TASK >> Could you return each entry below exactly as written, minus any pictures?

THE DATA >>
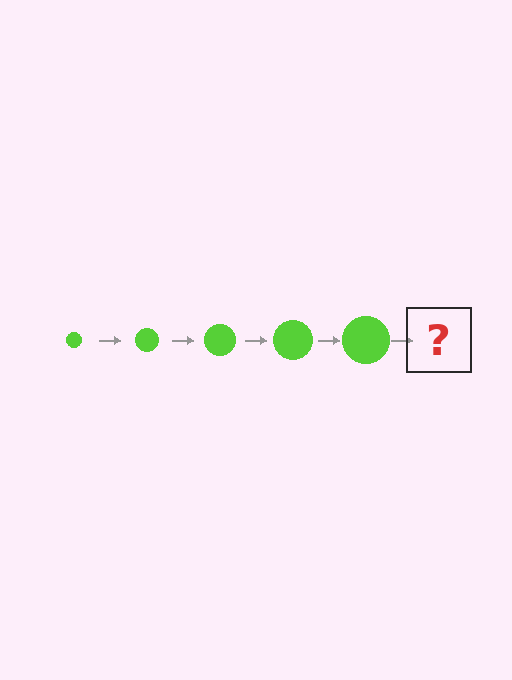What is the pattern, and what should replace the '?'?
The pattern is that the circle gets progressively larger each step. The '?' should be a lime circle, larger than the previous one.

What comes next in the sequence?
The next element should be a lime circle, larger than the previous one.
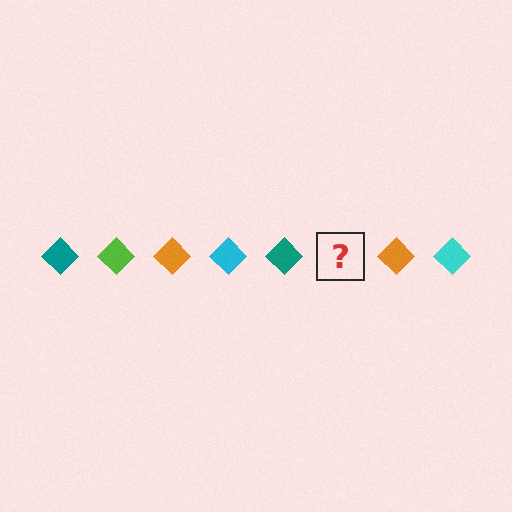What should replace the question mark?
The question mark should be replaced with a lime diamond.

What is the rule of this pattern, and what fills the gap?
The rule is that the pattern cycles through teal, lime, orange, cyan diamonds. The gap should be filled with a lime diamond.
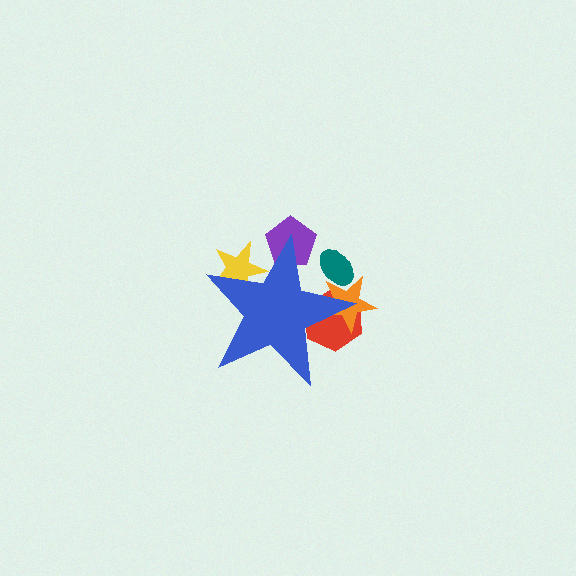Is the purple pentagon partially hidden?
Yes, the purple pentagon is partially hidden behind the blue star.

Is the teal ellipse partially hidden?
No, the teal ellipse is fully visible.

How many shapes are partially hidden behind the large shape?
4 shapes are partially hidden.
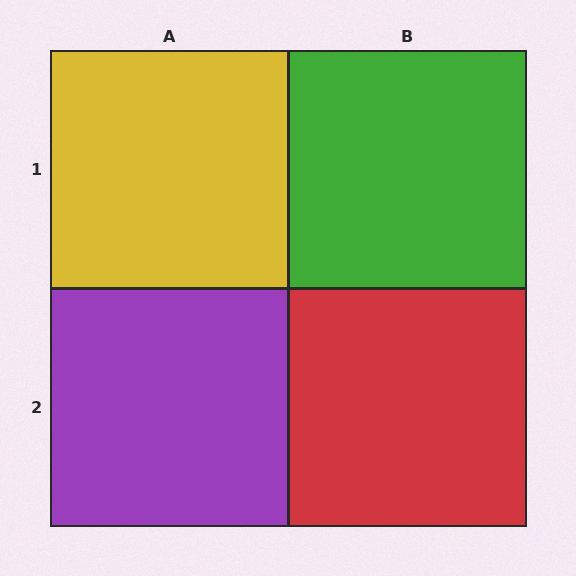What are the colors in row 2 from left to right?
Purple, red.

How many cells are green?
1 cell is green.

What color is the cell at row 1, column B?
Green.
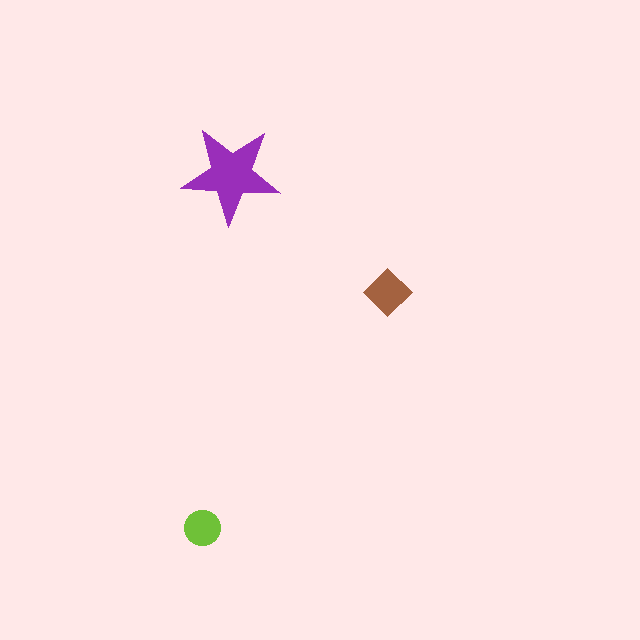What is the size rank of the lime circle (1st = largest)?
3rd.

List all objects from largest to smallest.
The purple star, the brown diamond, the lime circle.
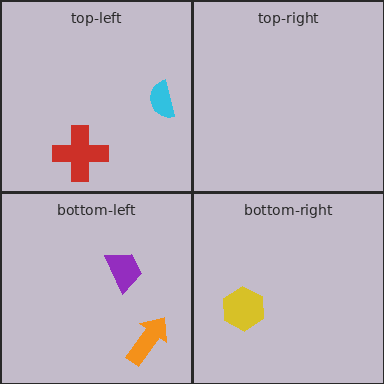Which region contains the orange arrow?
The bottom-left region.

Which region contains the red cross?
The top-left region.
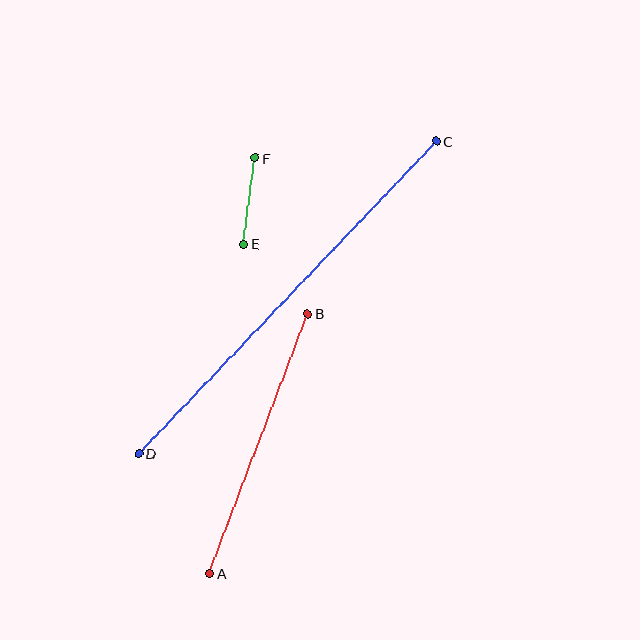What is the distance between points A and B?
The distance is approximately 278 pixels.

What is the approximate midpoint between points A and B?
The midpoint is at approximately (259, 444) pixels.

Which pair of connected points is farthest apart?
Points C and D are farthest apart.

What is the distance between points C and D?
The distance is approximately 431 pixels.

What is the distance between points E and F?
The distance is approximately 87 pixels.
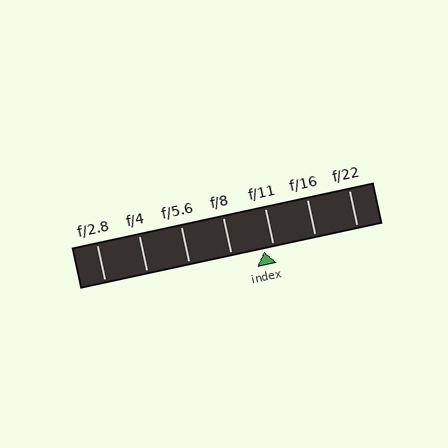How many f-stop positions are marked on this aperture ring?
There are 7 f-stop positions marked.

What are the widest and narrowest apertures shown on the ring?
The widest aperture shown is f/2.8 and the narrowest is f/22.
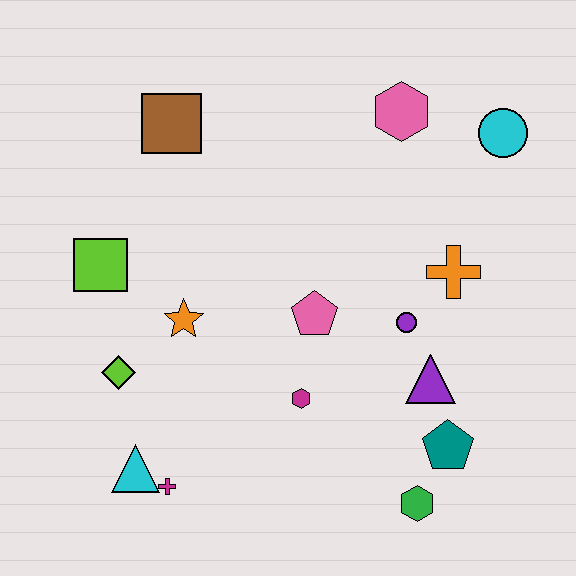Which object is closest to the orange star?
The lime diamond is closest to the orange star.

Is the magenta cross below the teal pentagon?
Yes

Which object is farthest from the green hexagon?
The brown square is farthest from the green hexagon.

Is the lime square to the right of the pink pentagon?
No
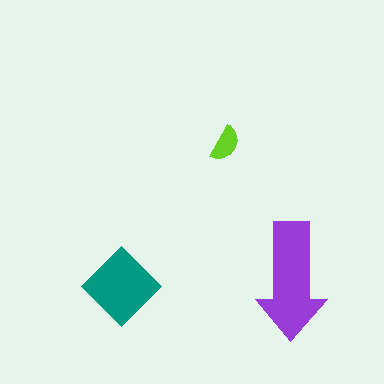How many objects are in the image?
There are 3 objects in the image.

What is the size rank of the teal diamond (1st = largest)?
2nd.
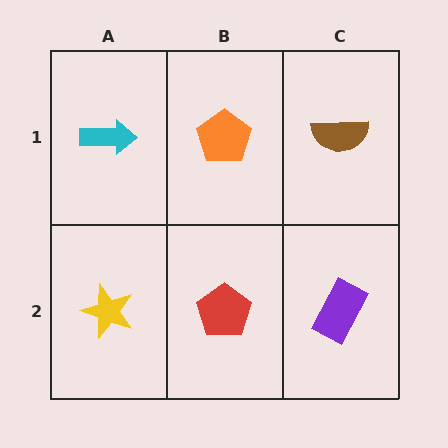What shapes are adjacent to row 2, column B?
An orange pentagon (row 1, column B), a yellow star (row 2, column A), a purple rectangle (row 2, column C).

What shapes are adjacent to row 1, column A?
A yellow star (row 2, column A), an orange pentagon (row 1, column B).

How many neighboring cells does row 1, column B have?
3.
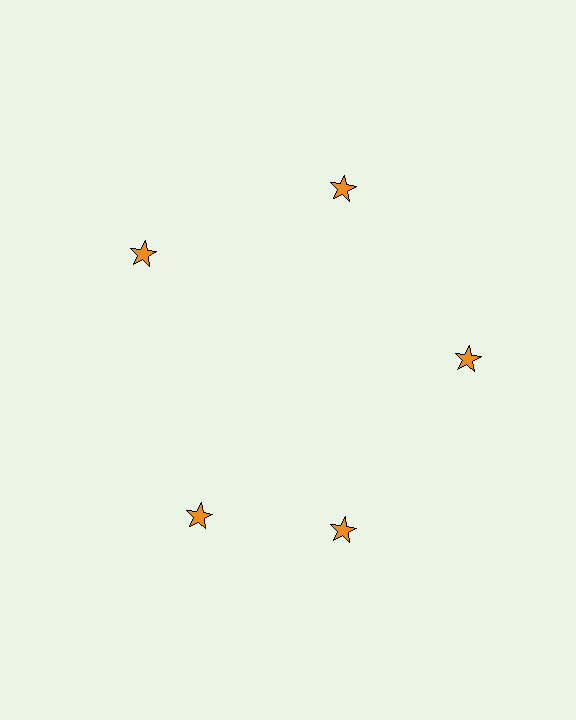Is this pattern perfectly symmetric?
No. The 5 orange stars are arranged in a ring, but one element near the 8 o'clock position is rotated out of alignment along the ring, breaking the 5-fold rotational symmetry.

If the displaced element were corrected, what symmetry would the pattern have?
It would have 5-fold rotational symmetry — the pattern would map onto itself every 72 degrees.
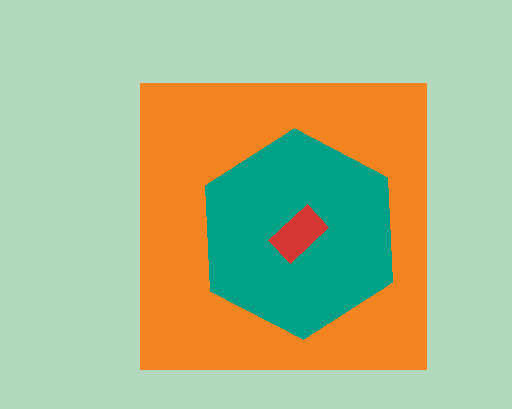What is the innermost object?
The red rectangle.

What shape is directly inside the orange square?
The teal hexagon.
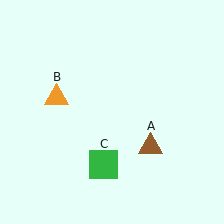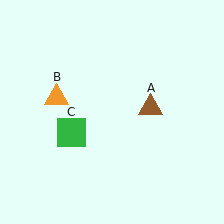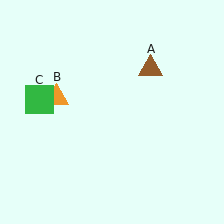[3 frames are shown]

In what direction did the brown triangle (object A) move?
The brown triangle (object A) moved up.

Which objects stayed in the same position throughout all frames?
Orange triangle (object B) remained stationary.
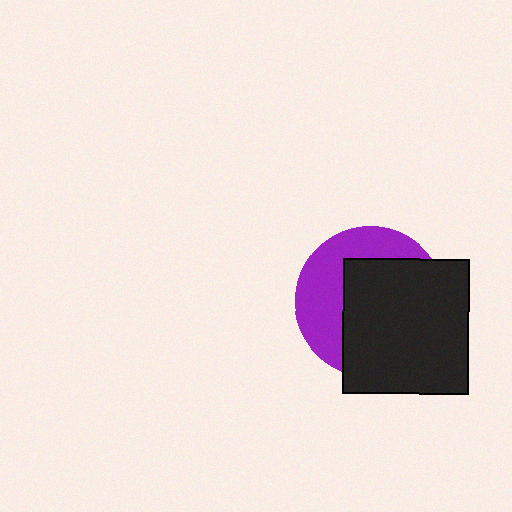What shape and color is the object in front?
The object in front is a black rectangle.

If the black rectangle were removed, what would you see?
You would see the complete purple circle.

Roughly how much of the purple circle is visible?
A small part of it is visible (roughly 40%).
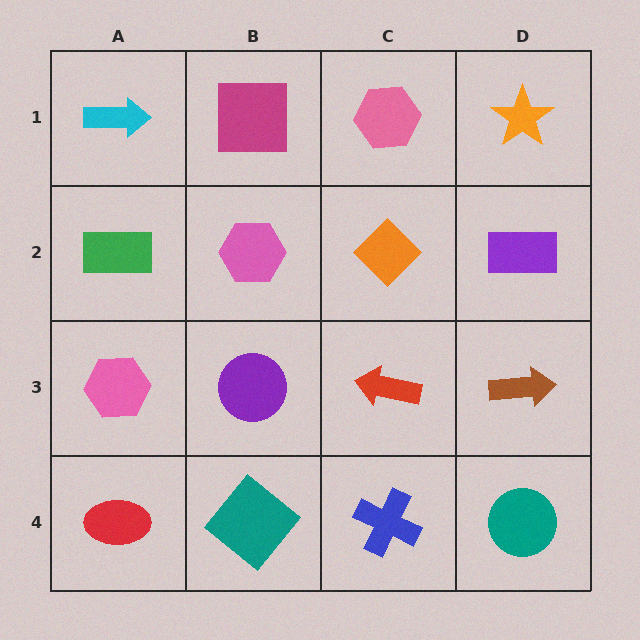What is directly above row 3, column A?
A green rectangle.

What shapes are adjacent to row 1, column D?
A purple rectangle (row 2, column D), a pink hexagon (row 1, column C).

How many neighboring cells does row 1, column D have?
2.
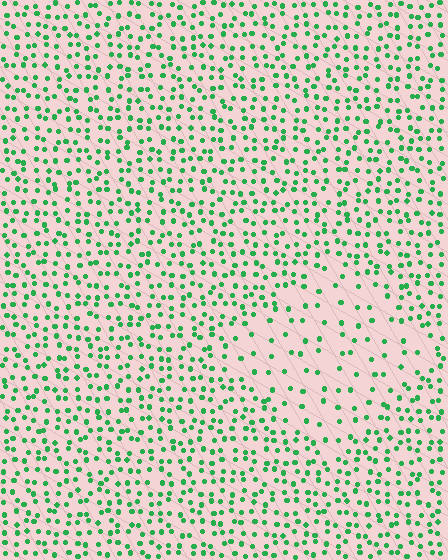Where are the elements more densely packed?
The elements are more densely packed outside the diamond boundary.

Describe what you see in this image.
The image contains small green elements arranged at two different densities. A diamond-shaped region is visible where the elements are less densely packed than the surrounding area.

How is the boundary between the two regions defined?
The boundary is defined by a change in element density (approximately 2.5x ratio). All elements are the same color, size, and shape.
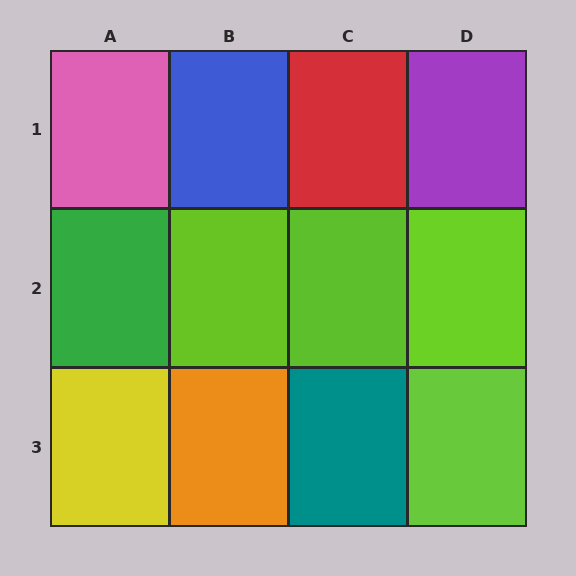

ANSWER TO THIS EXERCISE >>
What is the pattern, and what should replace the '?'?
The pattern is that the circle gets progressively larger each step. The '?' should be a lime circle, larger than the previous one.

What comes next in the sequence?
The next element should be a lime circle, larger than the previous one.
What should replace the question mark?
The question mark should be replaced with a lime diamond.

What is the rule of this pattern, and what fills the gap?
The rule is that the pattern cycles through teal, lime, orange, cyan diamonds. The gap should be filled with a lime diamond.
Is the purple pentagon partially hidden?
Yes, the purple pentagon is partially hidden behind the blue star.

Is the teal ellipse partially hidden?
No, the teal ellipse is fully visible.

How many shapes are partially hidden behind the large shape?
4 shapes are partially hidden.
What are the colors in row 2 from left to right?
Purple, red.

How many cells are green?
1 cell is green.

What color is the cell at row 1, column B?
Green.
What is the size rank of the lime circle (1st = largest)?
3rd.

List all objects from largest to smallest.
The purple star, the brown diamond, the lime circle.
Which region contains the orange arrow?
The bottom-left region.

Which region contains the red cross?
The top-left region.
What is the distance between points A and B?
The distance is approximately 278 pixels.

What is the approximate midpoint between points A and B?
The midpoint is at approximately (259, 444) pixels.

Which pair of connected points is farthest apart?
Points C and D are farthest apart.

What is the distance between points C and D?
The distance is approximately 431 pixels.

What is the distance between points E and F?
The distance is approximately 87 pixels.
How many f-stop positions are marked on this aperture ring?
There are 7 f-stop positions marked.

What are the widest and narrowest apertures shown on the ring?
The widest aperture shown is f/2.8 and the narrowest is f/22.
Which object is closest to the orange star?
The lime diamond is closest to the orange star.

Is the magenta cross below the teal pentagon?
Yes

Which object is farthest from the green hexagon?
The brown square is farthest from the green hexagon.

Is the lime square to the right of the pink pentagon?
No
How many objects are in the image?
There are 3 objects in the image.

What is the size rank of the teal diamond (1st = largest)?
2nd.
What shapes are adjacent to row 2, column B?
An orange pentagon (row 1, column B), a yellow star (row 2, column A), a purple rectangle (row 2, column C).

What shapes are adjacent to row 1, column A?
A yellow star (row 2, column A), an orange pentagon (row 1, column B).

How many neighboring cells does row 1, column B have?
3.
Is this pattern perfectly symmetric?
No. The 5 orange stars are arranged in a ring, but one element near the 8 o'clock position is rotated out of alignment along the ring, breaking the 5-fold rotational symmetry.

If the displaced element were corrected, what symmetry would the pattern have?
It would have 5-fold rotational symmetry — the pattern would map onto itself every 72 degrees.
What is the innermost object?
The red rectangle.

What shape is directly inside the orange square?
The teal hexagon.
[3 frames are shown]

In what direction did the brown triangle (object A) move?
The brown triangle (object A) moved up.

Which objects stayed in the same position throughout all frames?
Orange triangle (object B) remained stationary.
What shape and color is the object in front?
The object in front is a black rectangle.

If the black rectangle were removed, what would you see?
You would see the complete purple circle.

Roughly how much of the purple circle is visible?
A small part of it is visible (roughly 40%).
What is directly above row 3, column A?
A green rectangle.

What shapes are adjacent to row 1, column D?
A purple rectangle (row 2, column D), a pink hexagon (row 1, column C).

How many neighboring cells does row 1, column D have?
2.
Where are the elements more densely packed?
The elements are more densely packed outside the diamond boundary.

Describe what you see in this image.
The image contains small green elements arranged at two different densities. A diamond-shaped region is visible where the elements are less densely packed than the surrounding area.

How is the boundary between the two regions defined?
The boundary is defined by a change in element density (approximately 2.5x ratio). All elements are the same color, size, and shape.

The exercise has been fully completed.